Short task: Write out exactly the lines from the one with "How many objects are in the image?" through the last line. Pictures stay out.

[start]

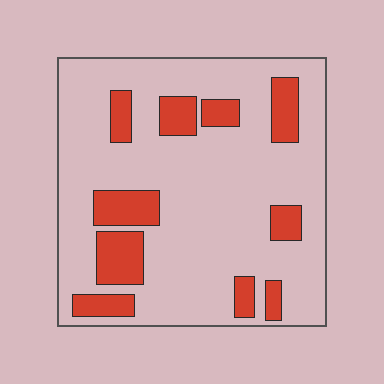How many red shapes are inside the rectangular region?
10.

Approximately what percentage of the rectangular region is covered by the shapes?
Approximately 20%.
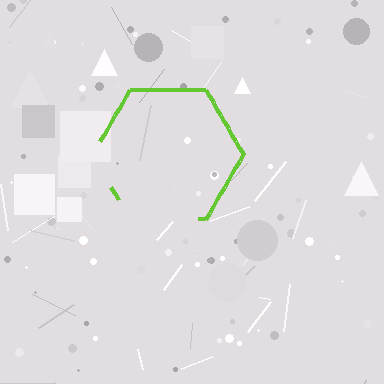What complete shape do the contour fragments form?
The contour fragments form a hexagon.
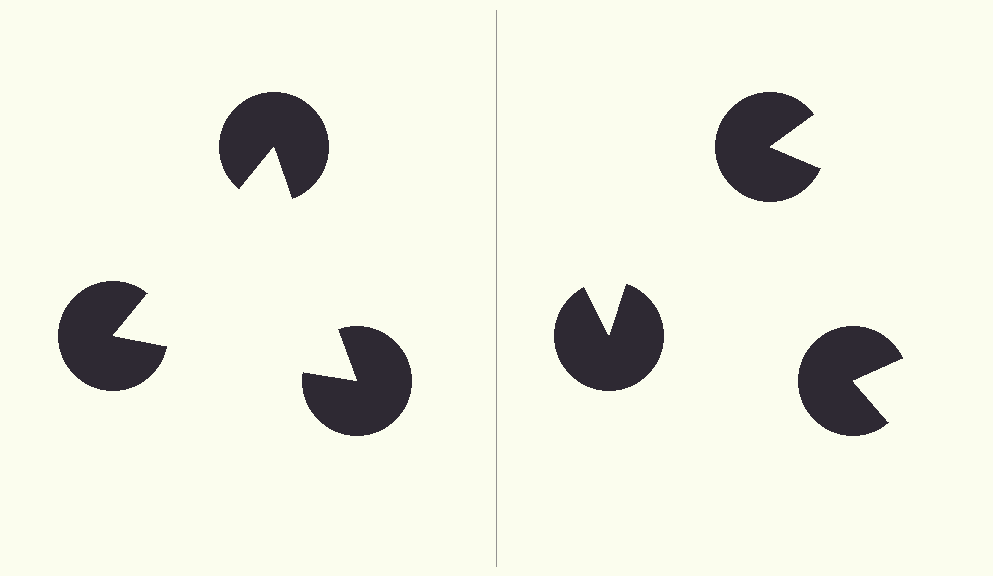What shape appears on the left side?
An illusory triangle.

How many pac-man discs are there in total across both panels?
6 — 3 on each side.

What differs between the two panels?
The pac-man discs are positioned identically on both sides; only the wedge orientations differ. On the left they align to a triangle; on the right they are misaligned.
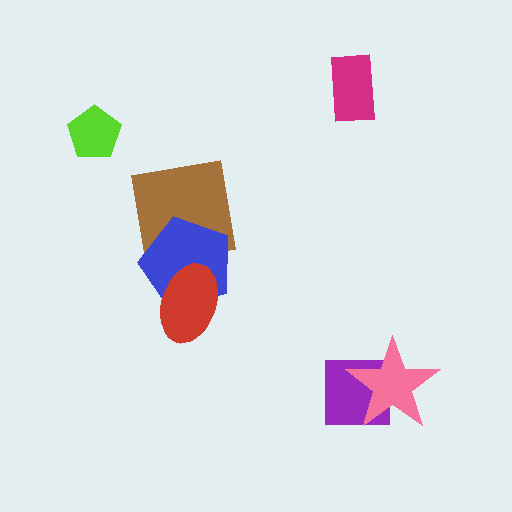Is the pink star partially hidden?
No, no other shape covers it.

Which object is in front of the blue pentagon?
The red ellipse is in front of the blue pentagon.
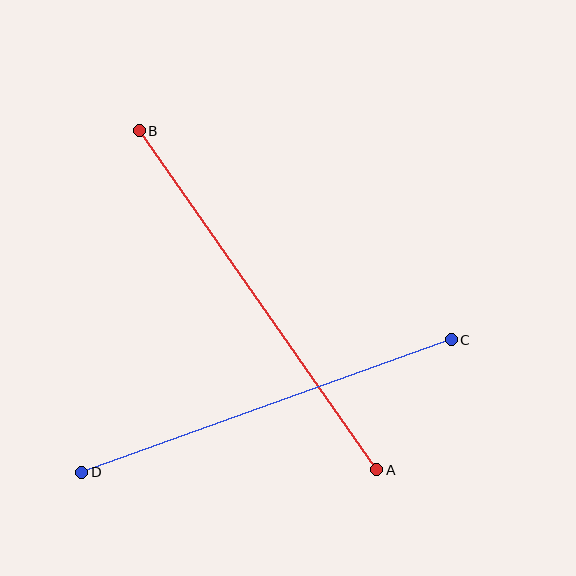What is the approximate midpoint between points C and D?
The midpoint is at approximately (266, 406) pixels.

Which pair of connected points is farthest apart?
Points A and B are farthest apart.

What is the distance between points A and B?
The distance is approximately 414 pixels.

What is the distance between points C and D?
The distance is approximately 392 pixels.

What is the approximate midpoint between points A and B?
The midpoint is at approximately (258, 300) pixels.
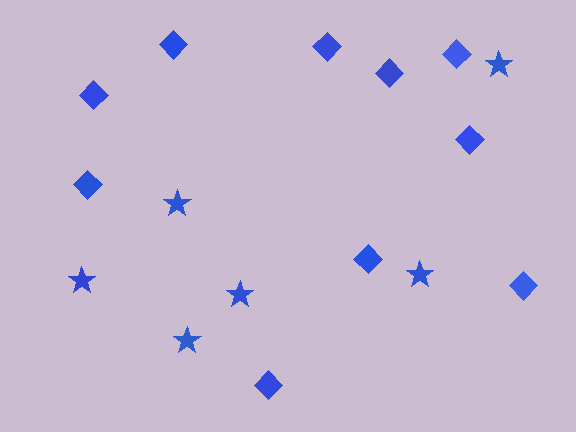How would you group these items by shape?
There are 2 groups: one group of stars (6) and one group of diamonds (10).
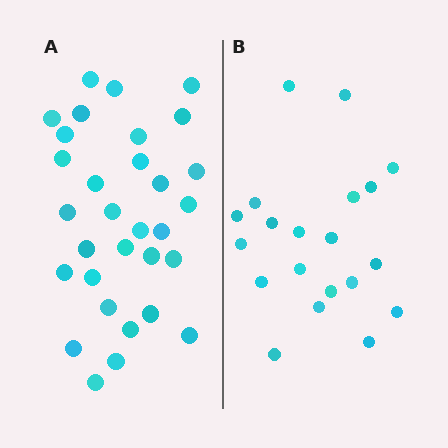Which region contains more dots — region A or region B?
Region A (the left region) has more dots.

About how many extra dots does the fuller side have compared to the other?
Region A has roughly 12 or so more dots than region B.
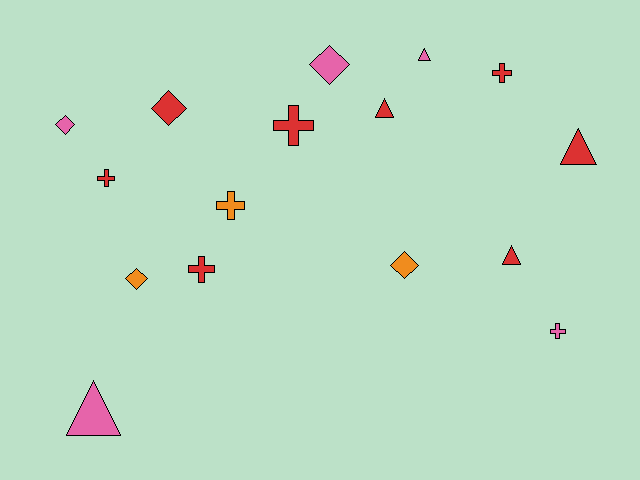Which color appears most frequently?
Red, with 8 objects.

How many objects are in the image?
There are 16 objects.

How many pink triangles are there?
There are 2 pink triangles.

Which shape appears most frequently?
Cross, with 6 objects.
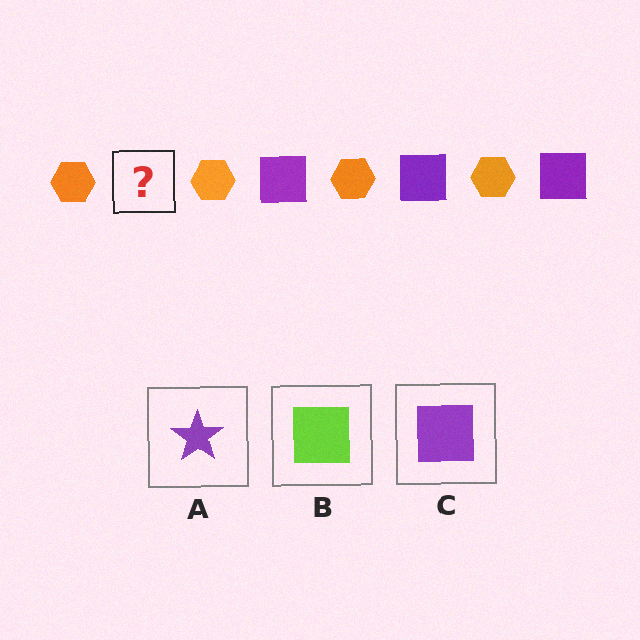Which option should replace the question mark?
Option C.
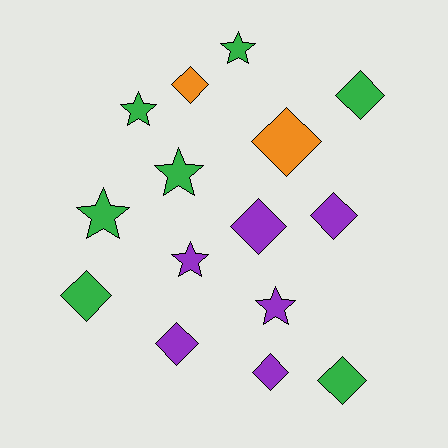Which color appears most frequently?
Green, with 7 objects.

[end]

Output for this exercise:
How many objects are in the image?
There are 16 objects.

How many pink triangles are there?
There are 2 pink triangles.

Which shape appears most frequently?
Cross, with 6 objects.
Which option should replace the question mark?
Option C.
Which color appears most frequently?
Green, with 7 objects.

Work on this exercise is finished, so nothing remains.